Items on figure properties:
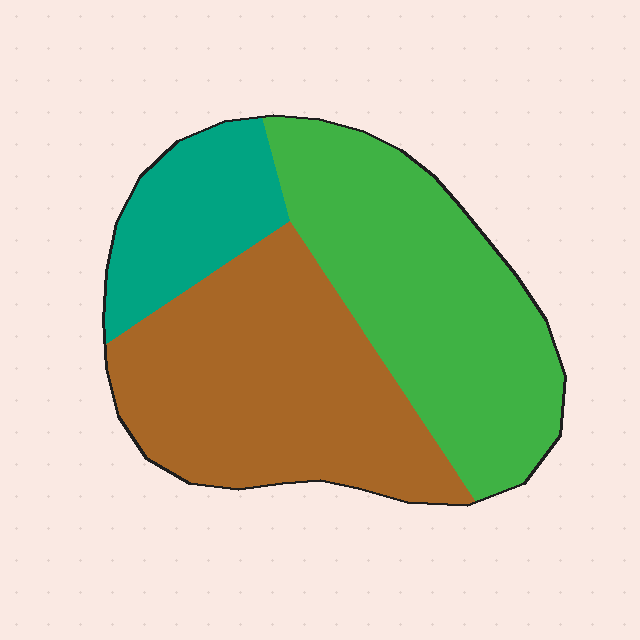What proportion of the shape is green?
Green covers about 40% of the shape.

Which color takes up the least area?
Teal, at roughly 15%.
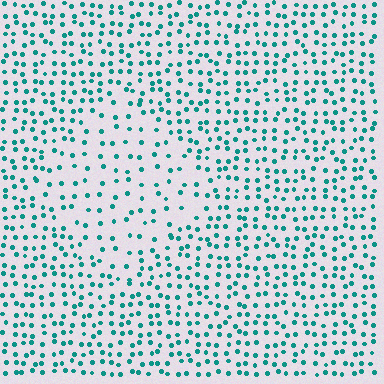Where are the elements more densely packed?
The elements are more densely packed outside the diamond boundary.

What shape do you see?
I see a diamond.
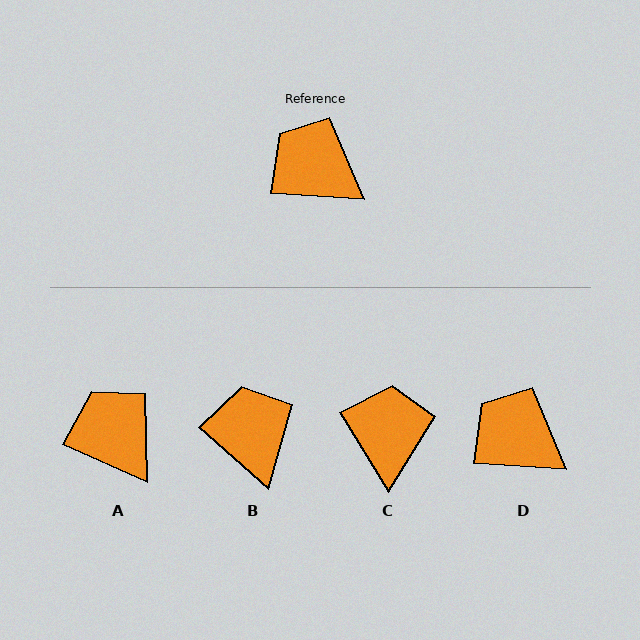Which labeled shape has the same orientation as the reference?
D.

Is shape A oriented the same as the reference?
No, it is off by about 21 degrees.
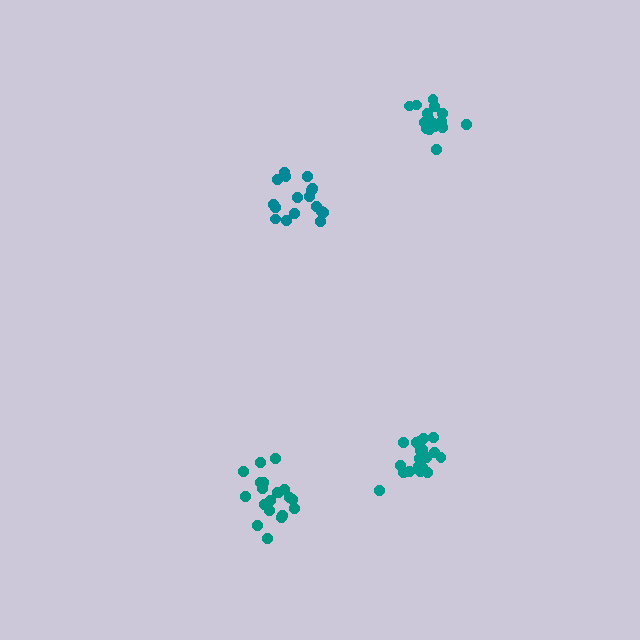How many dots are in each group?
Group 1: 17 dots, Group 2: 20 dots, Group 3: 16 dots, Group 4: 19 dots (72 total).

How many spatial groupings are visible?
There are 4 spatial groupings.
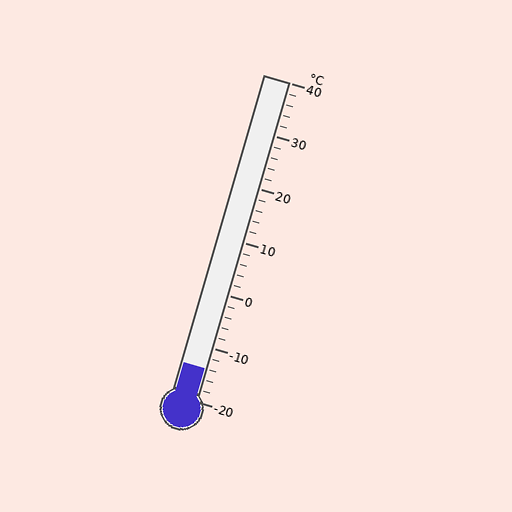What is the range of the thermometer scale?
The thermometer scale ranges from -20°C to 40°C.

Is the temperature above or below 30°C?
The temperature is below 30°C.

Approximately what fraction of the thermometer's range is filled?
The thermometer is filled to approximately 10% of its range.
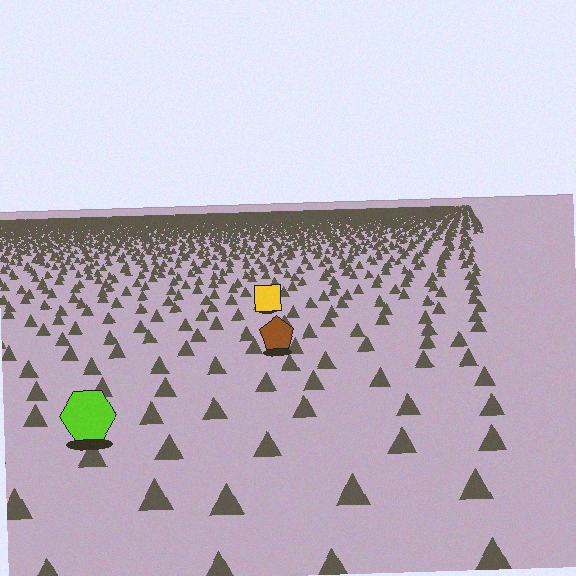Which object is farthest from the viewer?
The yellow square is farthest from the viewer. It appears smaller and the ground texture around it is denser.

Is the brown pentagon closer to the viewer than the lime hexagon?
No. The lime hexagon is closer — you can tell from the texture gradient: the ground texture is coarser near it.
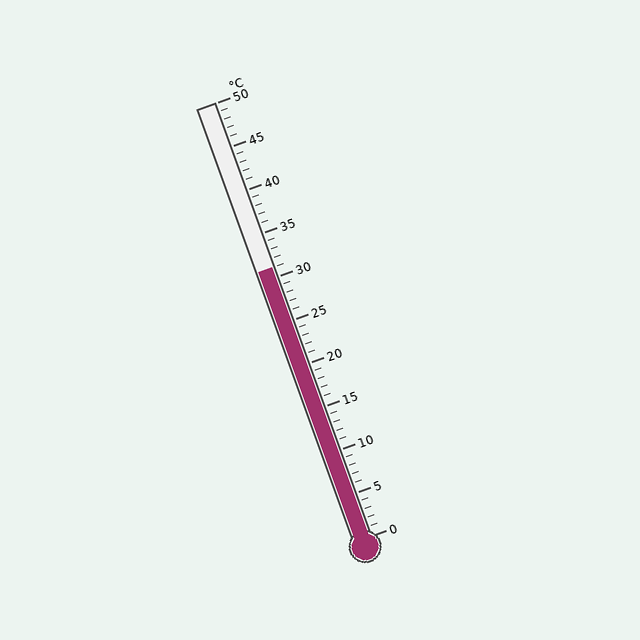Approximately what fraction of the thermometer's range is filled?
The thermometer is filled to approximately 60% of its range.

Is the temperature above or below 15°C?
The temperature is above 15°C.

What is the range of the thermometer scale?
The thermometer scale ranges from 0°C to 50°C.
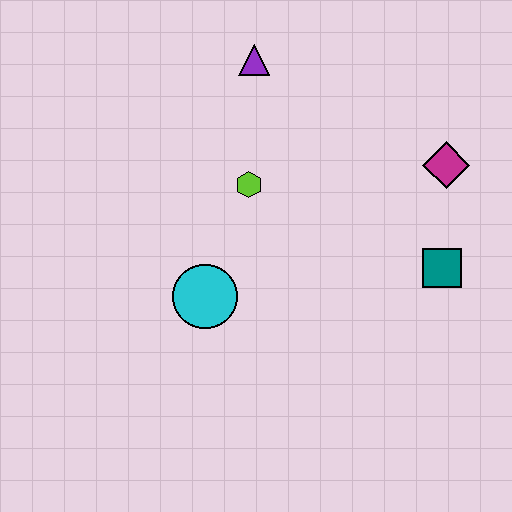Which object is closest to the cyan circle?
The lime hexagon is closest to the cyan circle.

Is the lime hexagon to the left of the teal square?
Yes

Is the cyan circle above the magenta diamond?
No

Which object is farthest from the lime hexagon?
The teal square is farthest from the lime hexagon.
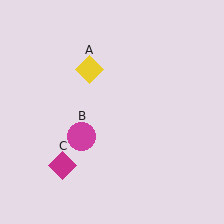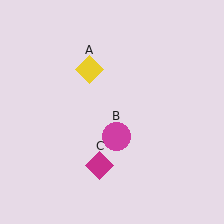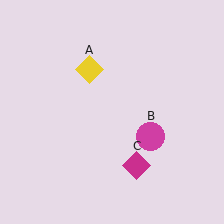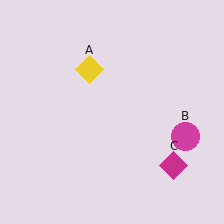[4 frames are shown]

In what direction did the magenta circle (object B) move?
The magenta circle (object B) moved right.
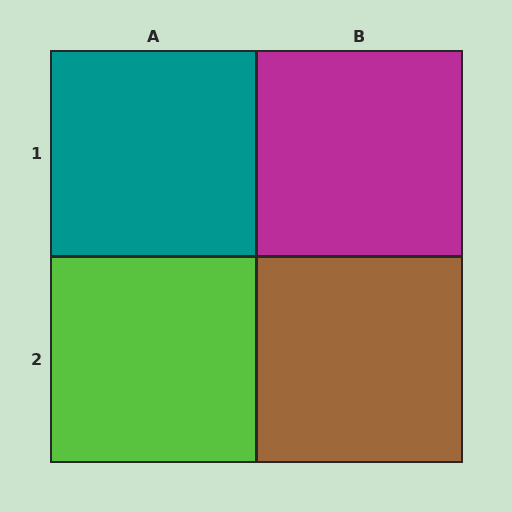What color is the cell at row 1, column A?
Teal.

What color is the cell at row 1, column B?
Magenta.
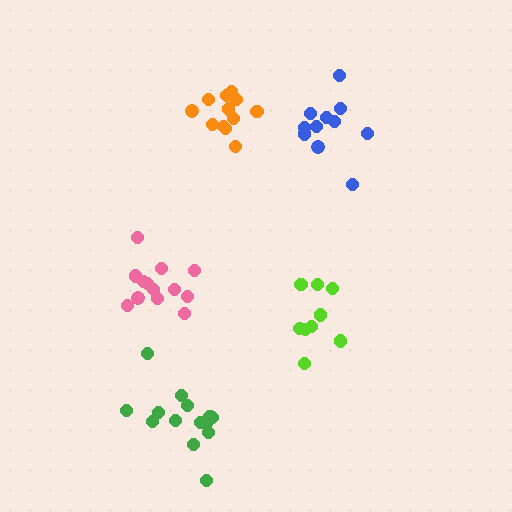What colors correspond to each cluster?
The clusters are colored: pink, lime, orange, blue, green.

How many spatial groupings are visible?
There are 5 spatial groupings.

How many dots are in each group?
Group 1: 13 dots, Group 2: 9 dots, Group 3: 12 dots, Group 4: 11 dots, Group 5: 14 dots (59 total).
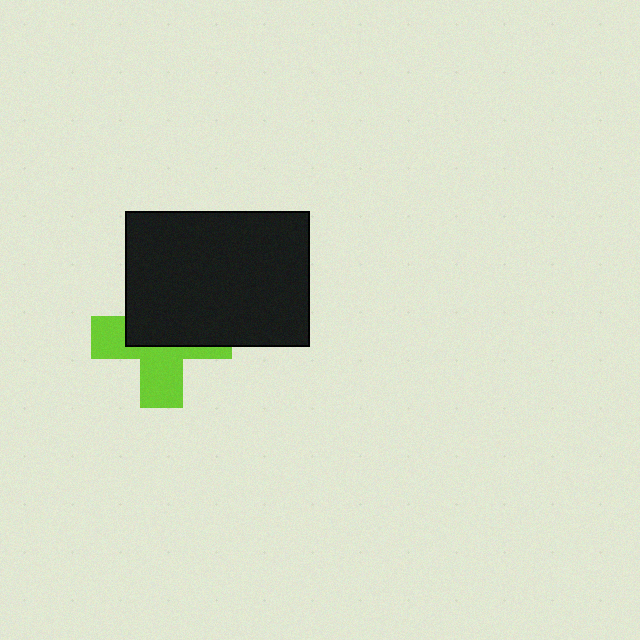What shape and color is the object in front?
The object in front is a black rectangle.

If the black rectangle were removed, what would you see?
You would see the complete lime cross.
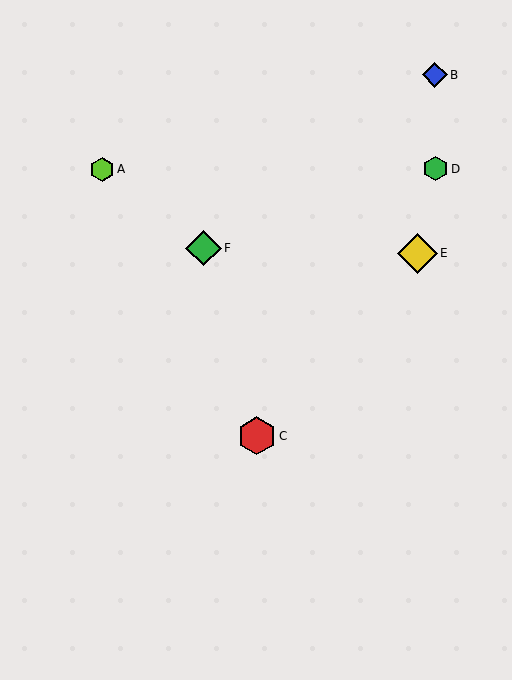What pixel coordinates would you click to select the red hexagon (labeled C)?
Click at (257, 436) to select the red hexagon C.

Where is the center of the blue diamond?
The center of the blue diamond is at (435, 75).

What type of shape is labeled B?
Shape B is a blue diamond.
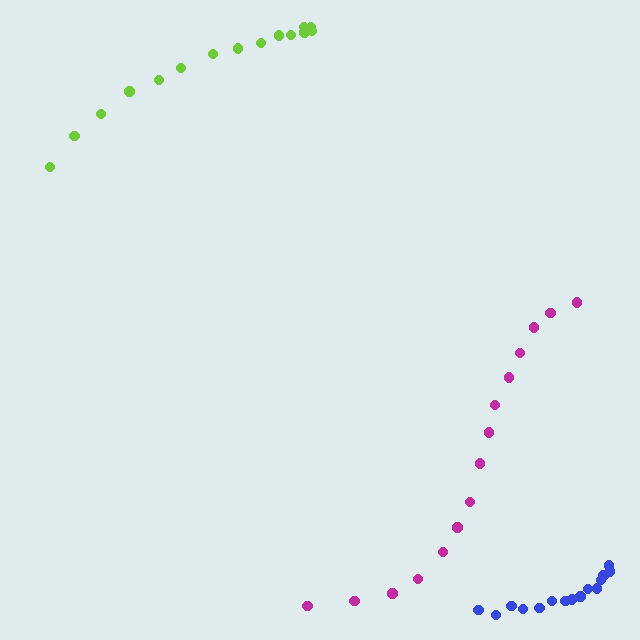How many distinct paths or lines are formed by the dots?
There are 3 distinct paths.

▸ Aim:
Write the records out once more, exactly as they appear, with no pictures.

▸ Task solution:
What proportion of the shape is green?
Green covers about 40% of the shape.

Which color takes up the least area?
Teal, at roughly 15%.
Where are the elements more densely packed?
The elements are more densely packed outside the diamond boundary.

What shape do you see?
I see a diamond.
Which labeled shape has the same orientation as the reference?
D.

Is shape A oriented the same as the reference?
No, it is off by about 21 degrees.
How many dots are in each group?
Group 1: 17 dots, Group 2: 20 dots, Group 3: 16 dots, Group 4: 19 dots (72 total).

How many spatial groupings are visible?
There are 4 spatial groupings.
What is the range of the thermometer scale?
The thermometer scale ranges from -20°C to 40°C.

Is the temperature above or below 30°C?
The temperature is below 30°C.

Approximately what fraction of the thermometer's range is filled?
The thermometer is filled to approximately 10% of its range.
Which object is farthest from the viewer?
The yellow square is farthest from the viewer. It appears smaller and the ground texture around it is denser.

Is the brown pentagon closer to the viewer than the lime hexagon?
No. The lime hexagon is closer — you can tell from the texture gradient: the ground texture is coarser near it.
Approximately what fraction of the thermometer's range is filled?
The thermometer is filled to approximately 60% of its range.

Is the temperature above or below 15°C?
The temperature is above 15°C.

What is the range of the thermometer scale?
The thermometer scale ranges from 0°C to 50°C.
Which object is closest to the cyan circle?
The lime hexagon is closest to the cyan circle.

Is the lime hexagon to the left of the teal square?
Yes

Is the cyan circle above the magenta diamond?
No

Which object is farthest from the lime hexagon?
The teal square is farthest from the lime hexagon.
[4 frames are shown]

In what direction did the magenta circle (object B) move?
The magenta circle (object B) moved right.
What color is the cell at row 1, column A?
Teal.

What color is the cell at row 1, column B?
Magenta.
What colors correspond to each cluster?
The clusters are colored: pink, lime, orange, blue, green.

How many spatial groupings are visible?
There are 5 spatial groupings.

How many dots are in each group?
Group 1: 13 dots, Group 2: 9 dots, Group 3: 12 dots, Group 4: 11 dots, Group 5: 14 dots (59 total).
What shape and color is the object in front?
The object in front is a black rectangle.

If the black rectangle were removed, what would you see?
You would see the complete lime cross.
What pixel coordinates would you click to select the red hexagon (labeled C)?
Click at (257, 436) to select the red hexagon C.

Where is the center of the blue diamond?
The center of the blue diamond is at (435, 75).

What type of shape is labeled B?
Shape B is a blue diamond.
How many distinct paths or lines are formed by the dots?
There are 3 distinct paths.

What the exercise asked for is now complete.